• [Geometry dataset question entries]
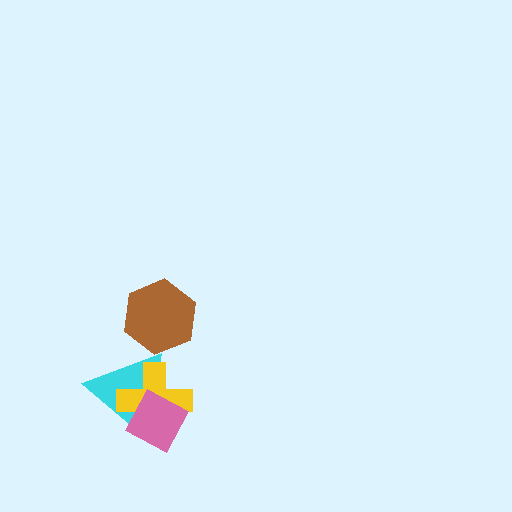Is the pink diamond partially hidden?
No, no other shape covers it.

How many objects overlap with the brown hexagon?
0 objects overlap with the brown hexagon.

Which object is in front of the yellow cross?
The pink diamond is in front of the yellow cross.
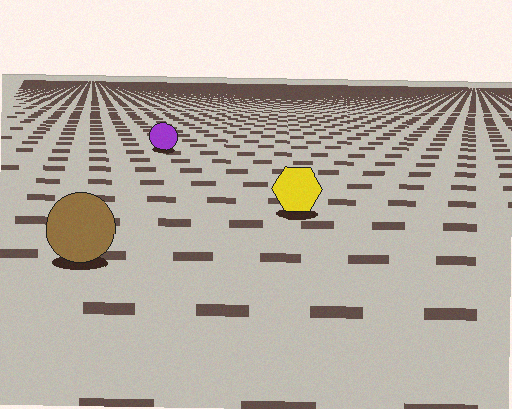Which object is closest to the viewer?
The brown circle is closest. The texture marks near it are larger and more spread out.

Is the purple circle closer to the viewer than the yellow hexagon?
No. The yellow hexagon is closer — you can tell from the texture gradient: the ground texture is coarser near it.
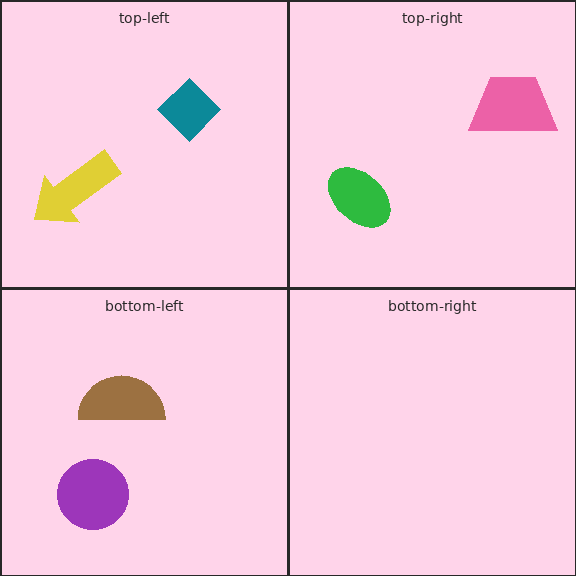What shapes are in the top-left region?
The teal diamond, the yellow arrow.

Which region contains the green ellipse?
The top-right region.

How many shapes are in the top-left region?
2.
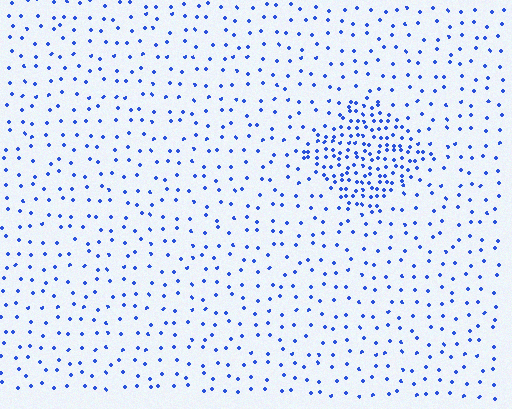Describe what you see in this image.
The image contains small blue elements arranged at two different densities. A diamond-shaped region is visible where the elements are more densely packed than the surrounding area.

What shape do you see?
I see a diamond.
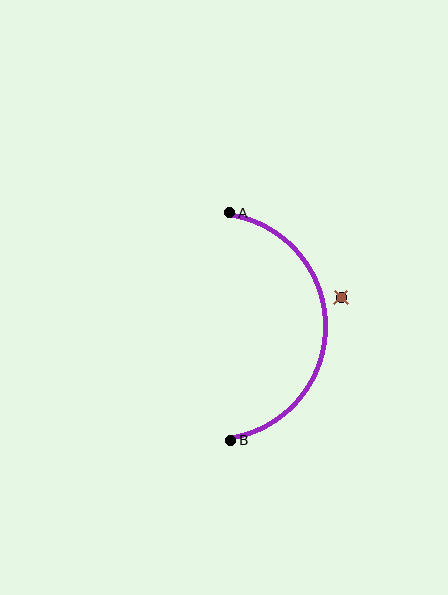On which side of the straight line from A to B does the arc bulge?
The arc bulges to the right of the straight line connecting A and B.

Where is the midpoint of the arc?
The arc midpoint is the point on the curve farthest from the straight line joining A and B. It sits to the right of that line.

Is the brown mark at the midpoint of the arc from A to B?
No — the brown mark does not lie on the arc at all. It sits slightly outside the curve.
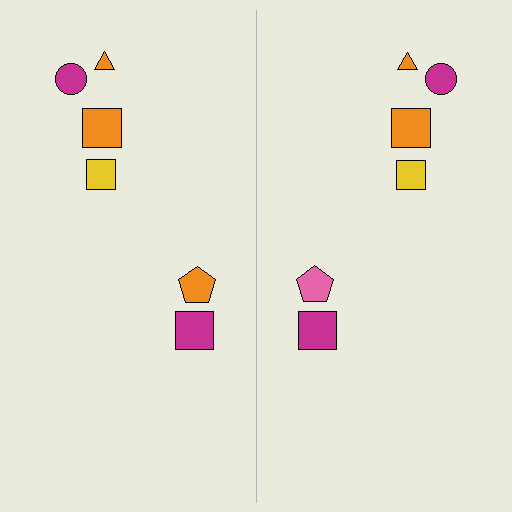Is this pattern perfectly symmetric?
No, the pattern is not perfectly symmetric. The pink pentagon on the right side breaks the symmetry — its mirror counterpart is orange.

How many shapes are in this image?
There are 12 shapes in this image.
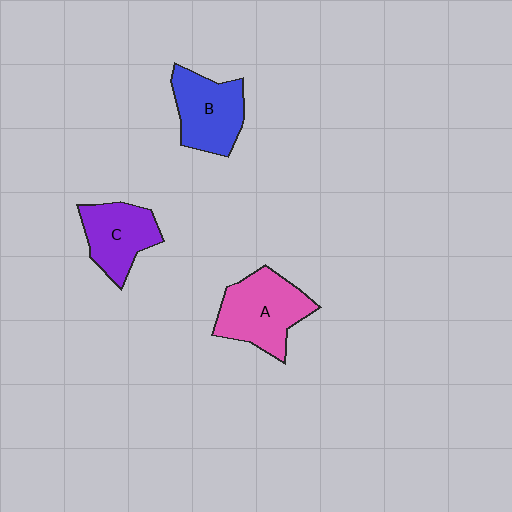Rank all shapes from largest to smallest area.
From largest to smallest: A (pink), B (blue), C (purple).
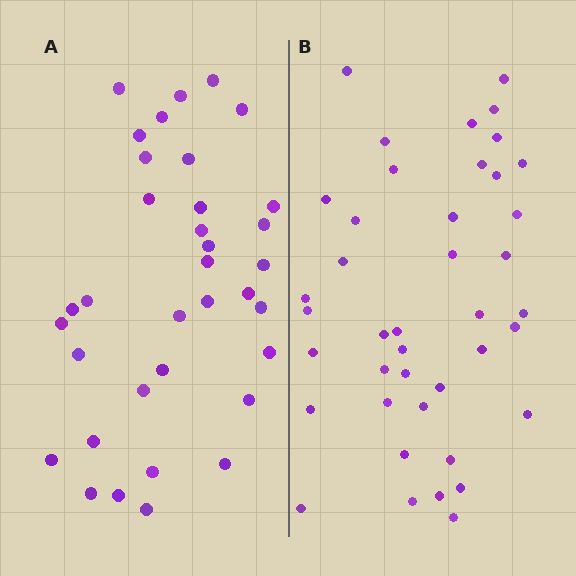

• [Instructions to follow] The lines to be quoted run from the line containing "Is the brown" through the end of the entries above, both included; quote them exactly and leave out any pictures.

• [Response to the exercise]
Is the brown mark at the midpoint of the arc from A to B?
No — the brown mark does not lie on the arc at all. It sits slightly outside the curve.
Is this pattern perfectly symmetric?
No, the pattern is not perfectly symmetric. The pink pentagon on the right side breaks the symmetry — its mirror counterpart is orange.

How many shapes are in this image?
There are 12 shapes in this image.
Rank all shapes from largest to smallest area.
From largest to smallest: A (pink), B (blue), C (purple).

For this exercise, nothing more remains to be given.